Records about rendered figures
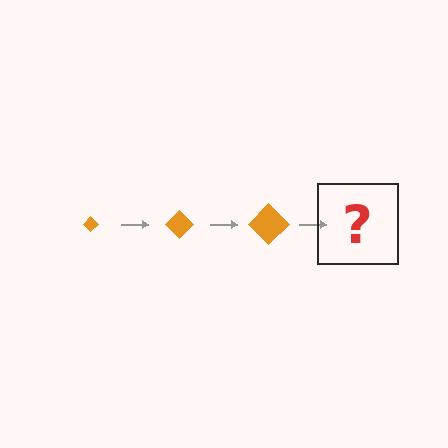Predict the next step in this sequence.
The next step is an orange diamond, larger than the previous one.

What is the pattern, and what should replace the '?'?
The pattern is that the diamond gets progressively larger each step. The '?' should be an orange diamond, larger than the previous one.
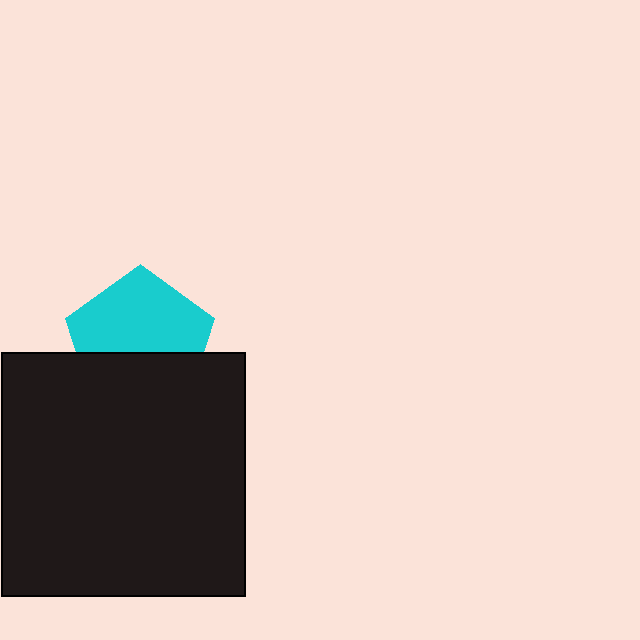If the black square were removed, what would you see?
You would see the complete cyan pentagon.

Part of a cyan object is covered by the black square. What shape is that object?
It is a pentagon.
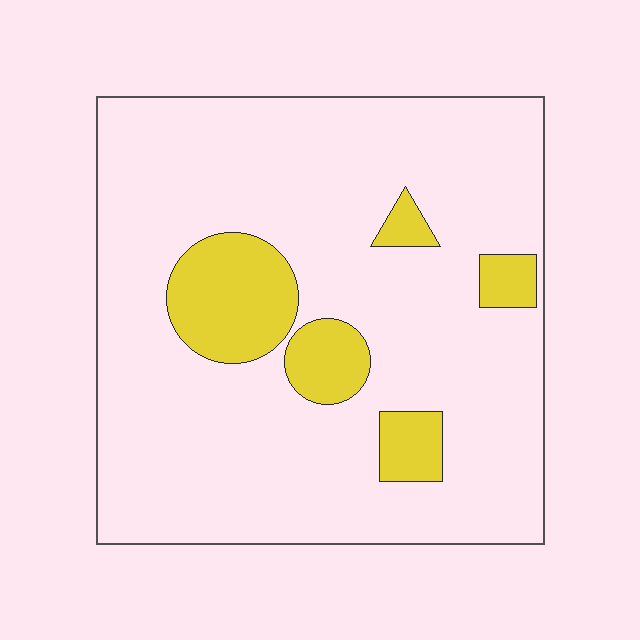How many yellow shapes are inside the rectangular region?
5.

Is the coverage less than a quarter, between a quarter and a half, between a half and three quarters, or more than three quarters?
Less than a quarter.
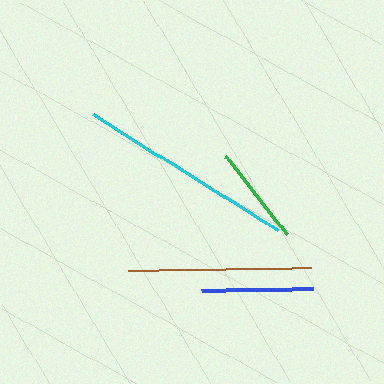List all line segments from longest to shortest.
From longest to shortest: cyan, brown, blue, green.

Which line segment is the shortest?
The green line is the shortest at approximately 99 pixels.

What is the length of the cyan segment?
The cyan segment is approximately 217 pixels long.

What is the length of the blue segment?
The blue segment is approximately 112 pixels long.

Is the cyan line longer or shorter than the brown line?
The cyan line is longer than the brown line.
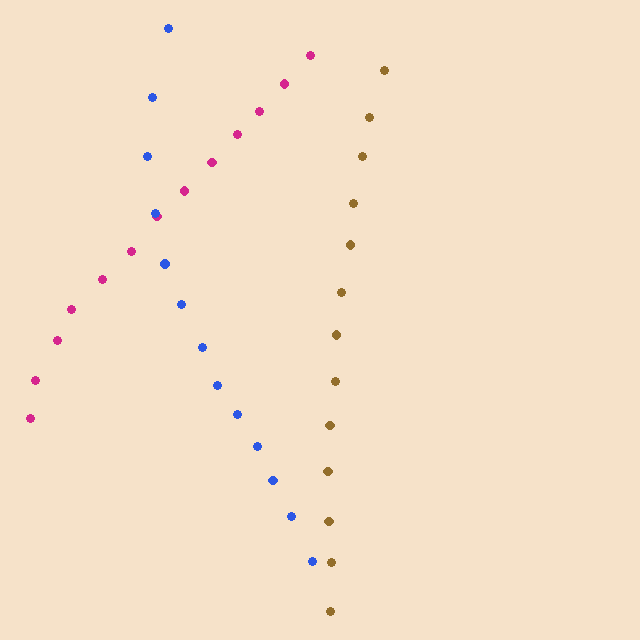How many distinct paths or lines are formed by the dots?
There are 3 distinct paths.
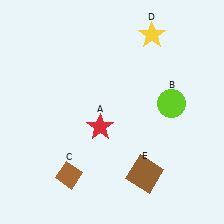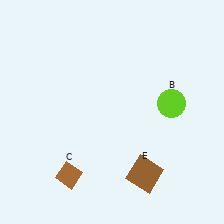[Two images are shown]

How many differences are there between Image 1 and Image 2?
There are 2 differences between the two images.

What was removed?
The red star (A), the yellow star (D) were removed in Image 2.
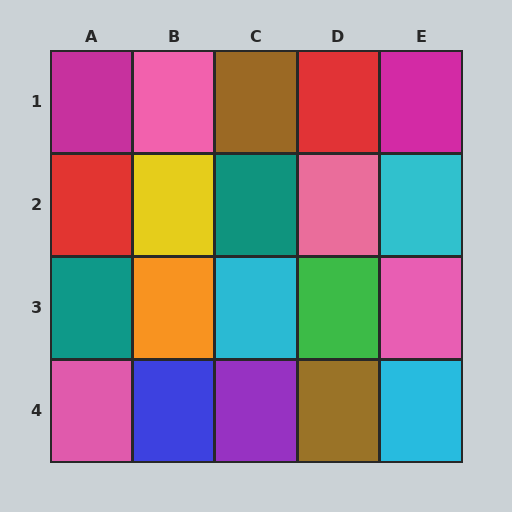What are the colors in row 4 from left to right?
Pink, blue, purple, brown, cyan.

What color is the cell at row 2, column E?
Cyan.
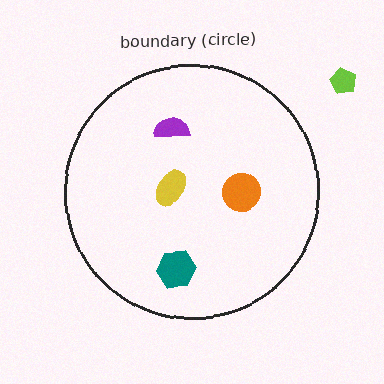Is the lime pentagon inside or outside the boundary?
Outside.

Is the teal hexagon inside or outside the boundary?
Inside.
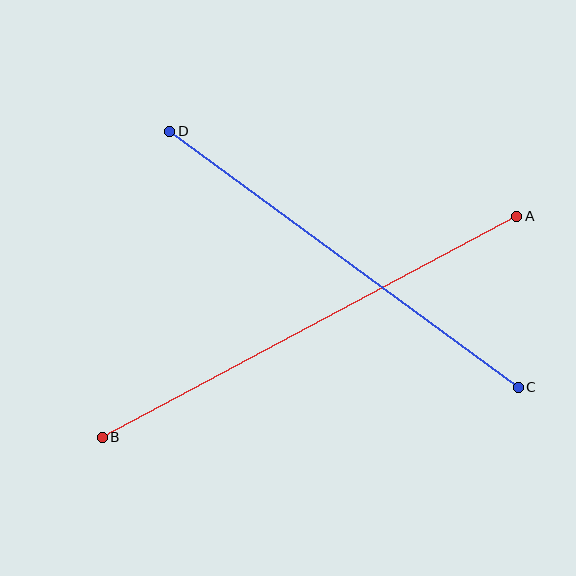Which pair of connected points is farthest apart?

→ SET EXERCISE
Omit the pictures and restate the rest of the records verbatim.

→ EXERCISE RESULT
Predict the next step in this sequence.
The next step is an orange diamond, larger than the previous one.

What is the pattern, and what should replace the '?'?
The pattern is that the diamond gets progressively larger each step. The '?' should be an orange diamond, larger than the previous one.
If the black square were removed, what would you see?
You would see the complete cyan pentagon.

Part of a cyan object is covered by the black square. What shape is that object?
It is a pentagon.
How many yellow shapes are inside the rectangular region?
5.

Is the coverage less than a quarter, between a quarter and a half, between a half and three quarters, or more than three quarters?
Less than a quarter.
List all line segments from longest to shortest.
From longest to shortest: cyan, brown, blue, green.

Which line segment is the shortest?
The green line is the shortest at approximately 99 pixels.

What is the length of the cyan segment?
The cyan segment is approximately 217 pixels long.

What is the length of the blue segment?
The blue segment is approximately 112 pixels long.

Is the cyan line longer or shorter than the brown line?
The cyan line is longer than the brown line.
How many distinct paths or lines are formed by the dots?
There are 3 distinct paths.
[Two images are shown]

How many differences are there between Image 1 and Image 2?
There are 2 differences between the two images.

What was removed?
The red star (A), the yellow star (D) were removed in Image 2.
What are the colors in row 4 from left to right?
Pink, blue, purple, brown, cyan.

What color is the cell at row 2, column E?
Cyan.
Is the lime pentagon inside or outside the boundary?
Outside.

Is the teal hexagon inside or outside the boundary?
Inside.
Which pair of connected points is farthest apart?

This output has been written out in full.